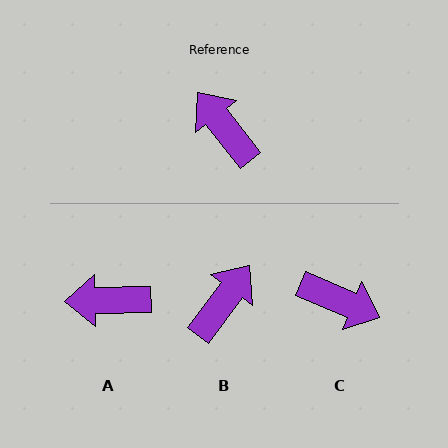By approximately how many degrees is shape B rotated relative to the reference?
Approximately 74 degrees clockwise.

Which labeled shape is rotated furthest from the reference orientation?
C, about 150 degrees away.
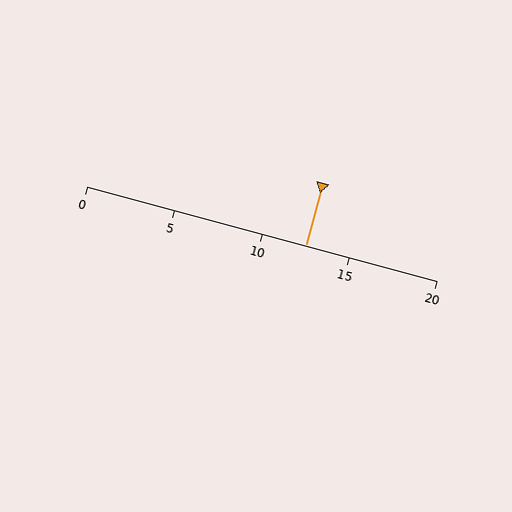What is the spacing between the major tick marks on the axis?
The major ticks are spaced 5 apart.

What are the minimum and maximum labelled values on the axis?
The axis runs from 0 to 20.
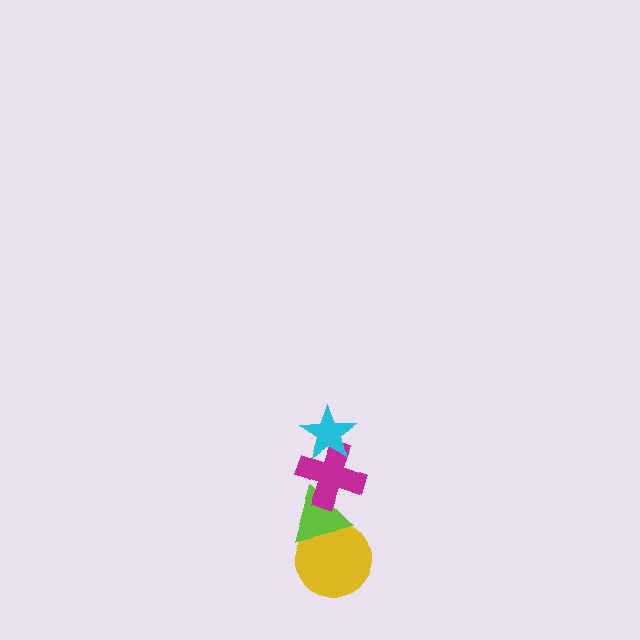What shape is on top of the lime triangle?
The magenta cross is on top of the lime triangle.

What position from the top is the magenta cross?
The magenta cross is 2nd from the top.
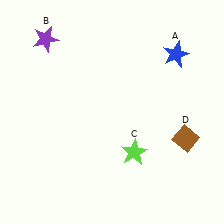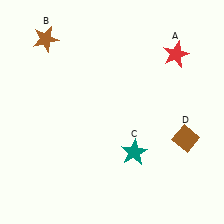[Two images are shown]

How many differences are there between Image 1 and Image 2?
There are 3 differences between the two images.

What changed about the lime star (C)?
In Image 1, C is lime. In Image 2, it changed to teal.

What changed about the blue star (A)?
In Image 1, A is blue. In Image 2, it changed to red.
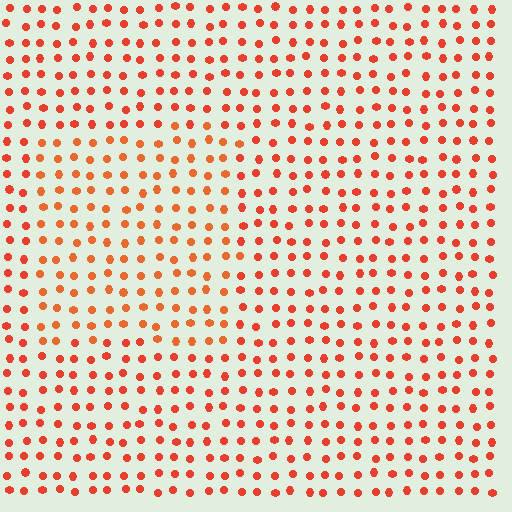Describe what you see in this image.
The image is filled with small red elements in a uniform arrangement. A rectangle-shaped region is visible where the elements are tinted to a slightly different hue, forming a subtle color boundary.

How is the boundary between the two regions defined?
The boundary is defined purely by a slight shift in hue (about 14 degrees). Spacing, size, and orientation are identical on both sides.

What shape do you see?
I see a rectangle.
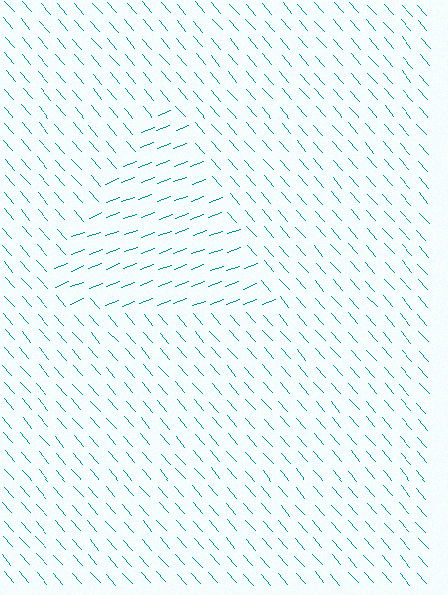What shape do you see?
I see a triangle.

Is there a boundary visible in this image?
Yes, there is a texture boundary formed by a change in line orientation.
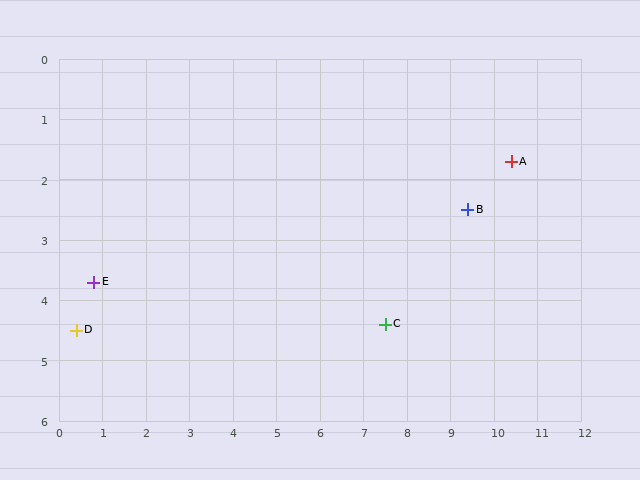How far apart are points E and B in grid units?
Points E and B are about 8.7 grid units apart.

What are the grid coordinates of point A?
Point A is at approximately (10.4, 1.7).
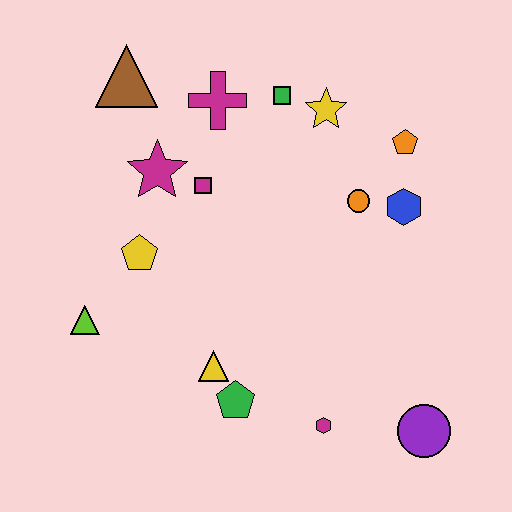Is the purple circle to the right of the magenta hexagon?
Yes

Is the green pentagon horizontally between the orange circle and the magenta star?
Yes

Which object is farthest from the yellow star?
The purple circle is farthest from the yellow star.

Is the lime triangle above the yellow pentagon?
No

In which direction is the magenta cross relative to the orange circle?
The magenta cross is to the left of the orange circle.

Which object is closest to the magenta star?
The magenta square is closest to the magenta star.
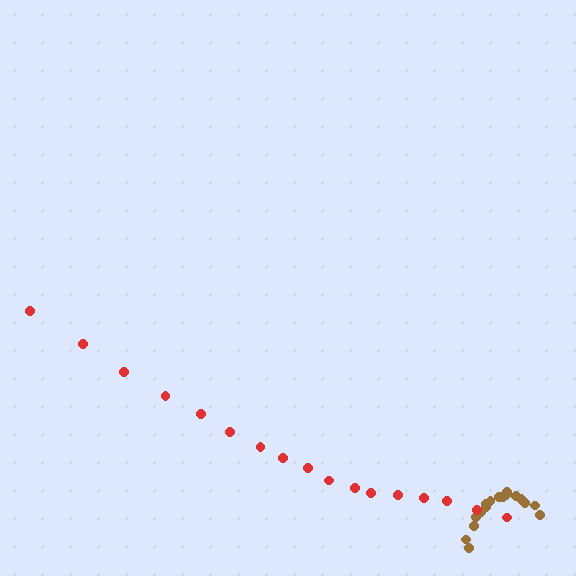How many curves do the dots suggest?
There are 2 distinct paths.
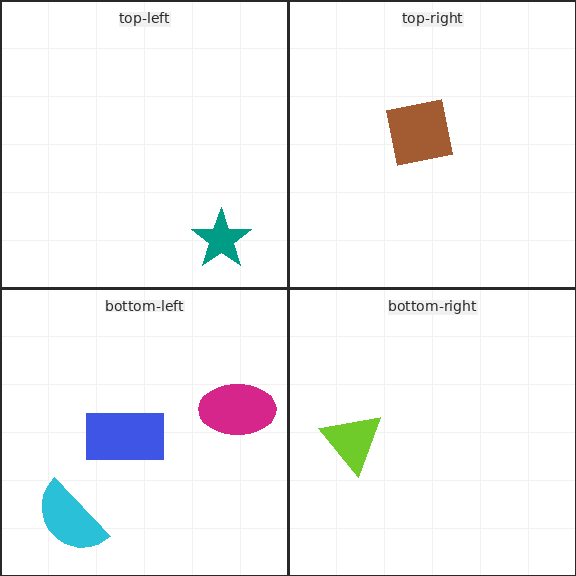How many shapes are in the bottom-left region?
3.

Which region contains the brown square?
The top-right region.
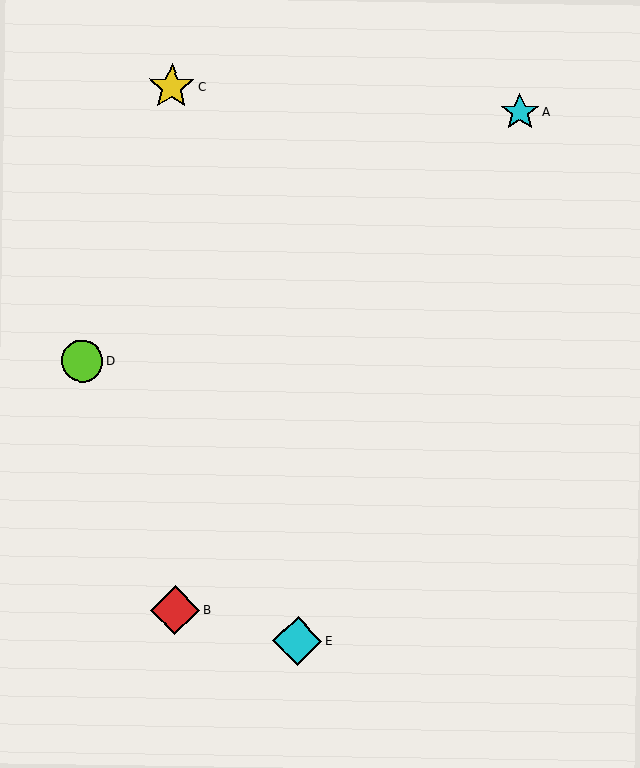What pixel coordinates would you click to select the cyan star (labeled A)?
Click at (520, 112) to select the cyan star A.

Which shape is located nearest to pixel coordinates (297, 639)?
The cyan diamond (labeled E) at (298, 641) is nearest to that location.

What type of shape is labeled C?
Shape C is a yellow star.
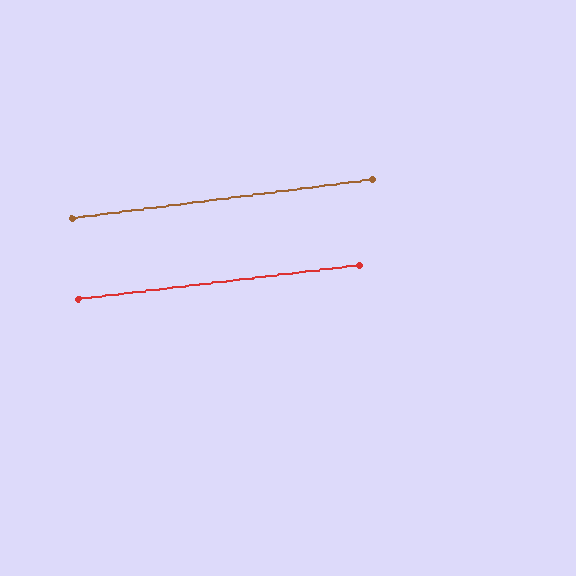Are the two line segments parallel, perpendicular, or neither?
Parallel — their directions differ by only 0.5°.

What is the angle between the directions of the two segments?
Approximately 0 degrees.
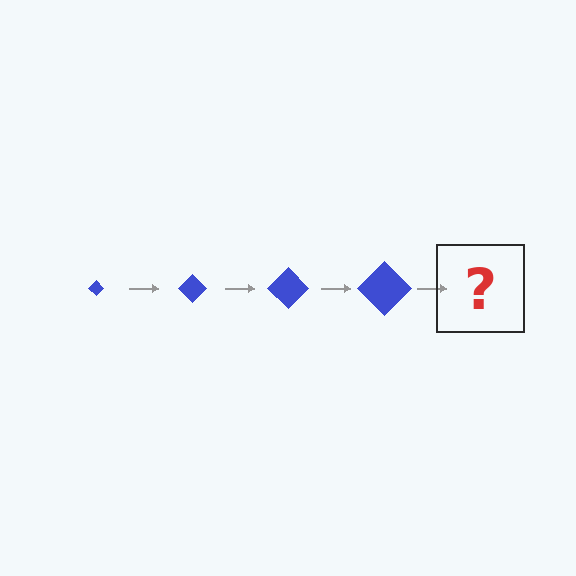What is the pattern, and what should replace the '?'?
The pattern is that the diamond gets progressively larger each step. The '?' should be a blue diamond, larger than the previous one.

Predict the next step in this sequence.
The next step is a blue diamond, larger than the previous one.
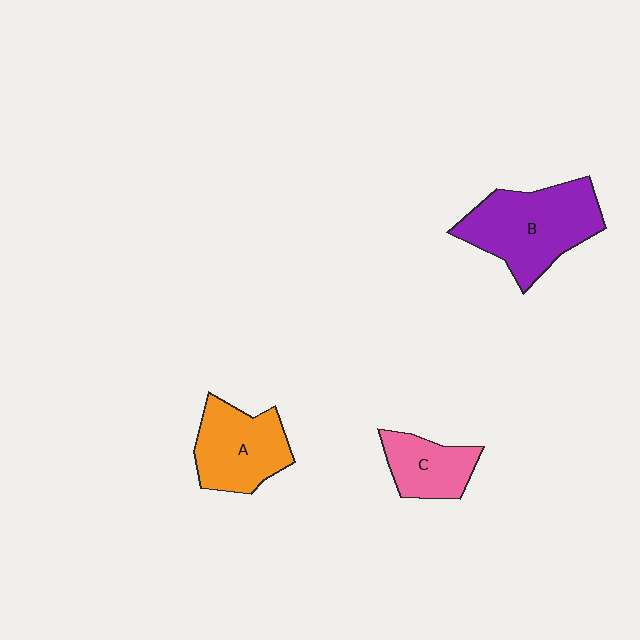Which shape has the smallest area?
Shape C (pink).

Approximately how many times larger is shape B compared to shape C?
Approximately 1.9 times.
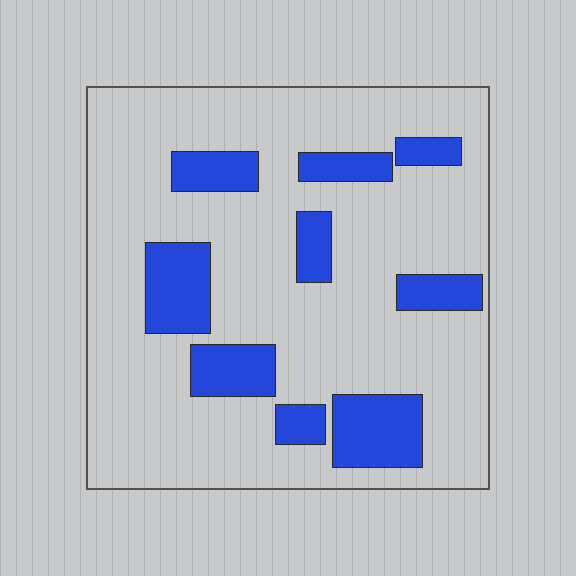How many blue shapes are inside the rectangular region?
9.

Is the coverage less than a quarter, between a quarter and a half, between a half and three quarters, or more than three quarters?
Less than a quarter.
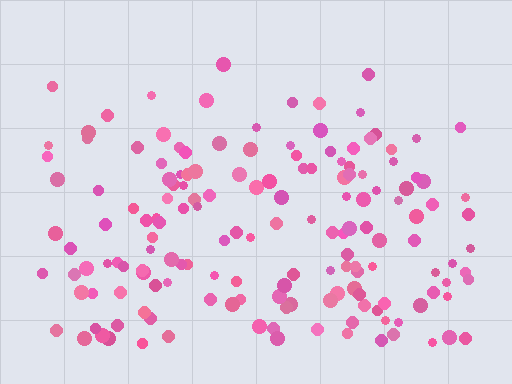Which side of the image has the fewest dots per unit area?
○ ○ ○ ○
[GOAL]
Quote the records above in full, dropping each picture.

[WORKED SOLUTION]
By approximately how many degrees is shape B rotated relative to the reference?
Approximately 74 degrees clockwise.

Which labeled shape is rotated furthest from the reference orientation?
C, about 150 degrees away.
What is the spacing between the major tick marks on the axis?
The major ticks are spaced 5 apart.

What are the minimum and maximum labelled values on the axis?
The axis runs from 0 to 20.
What shape is on top of the lime triangle?
The magenta cross is on top of the lime triangle.

What position from the top is the magenta cross?
The magenta cross is 2nd from the top.
[Two images are shown]

How many differences are there between Image 1 and Image 2?
There are 3 differences between the two images.

What changed about the lime star (C)?
In Image 1, C is lime. In Image 2, it changed to teal.

What changed about the blue star (A)?
In Image 1, A is blue. In Image 2, it changed to red.
Describe what you see in this image.
The image is filled with small red elements in a uniform arrangement. A rectangle-shaped region is visible where the elements are tinted to a slightly different hue, forming a subtle color boundary.

How is the boundary between the two regions defined?
The boundary is defined purely by a slight shift in hue (about 14 degrees). Spacing, size, and orientation are identical on both sides.

What shape do you see?
I see a rectangle.
What shape do you see?
I see a triangle.

Is there a boundary visible in this image?
Yes, there is a texture boundary formed by a change in line orientation.
How far apart are points E and B in grid units?
Points E and B are about 8.7 grid units apart.

What are the grid coordinates of point A?
Point A is at approximately (10.4, 1.7).
Is the purple circle to the right of the magenta hexagon?
Yes

Is the green pentagon horizontally between the orange circle and the magenta star?
Yes

Which object is farthest from the yellow star?
The purple circle is farthest from the yellow star.

Is the lime triangle above the yellow pentagon?
No

In which direction is the magenta cross relative to the orange circle?
The magenta cross is to the left of the orange circle.

Which object is closest to the magenta star?
The magenta square is closest to the magenta star.
How many curves do the dots suggest?
There are 2 distinct paths.
How many shapes are in the bottom-left region?
3.

Which region contains the brown square?
The top-right region.
What pixel coordinates would you click to select the cyan star (labeled A)?
Click at (520, 112) to select the cyan star A.

Which shape is located nearest to pixel coordinates (297, 639)?
The cyan diamond (labeled E) at (298, 641) is nearest to that location.

What type of shape is labeled C?
Shape C is a yellow star.
Are the two line segments parallel, perpendicular, or neither?
Parallel — their directions differ by only 0.5°.

What is the angle between the directions of the two segments?
Approximately 0 degrees.
What is the pattern, and what should replace the '?'?
The pattern is that the diamond gets progressively larger each step. The '?' should be a blue diamond, larger than the previous one.

Predict the next step in this sequence.
The next step is a blue diamond, larger than the previous one.
Which shape has the smallest area?
Shape C (pink).

Approximately how many times larger is shape B compared to shape C?
Approximately 1.9 times.
How many blue shapes are inside the rectangular region?
9.

Is the coverage less than a quarter, between a quarter and a half, between a half and three quarters, or more than three quarters?
Less than a quarter.
Which side of the image has the fewest dots per unit area?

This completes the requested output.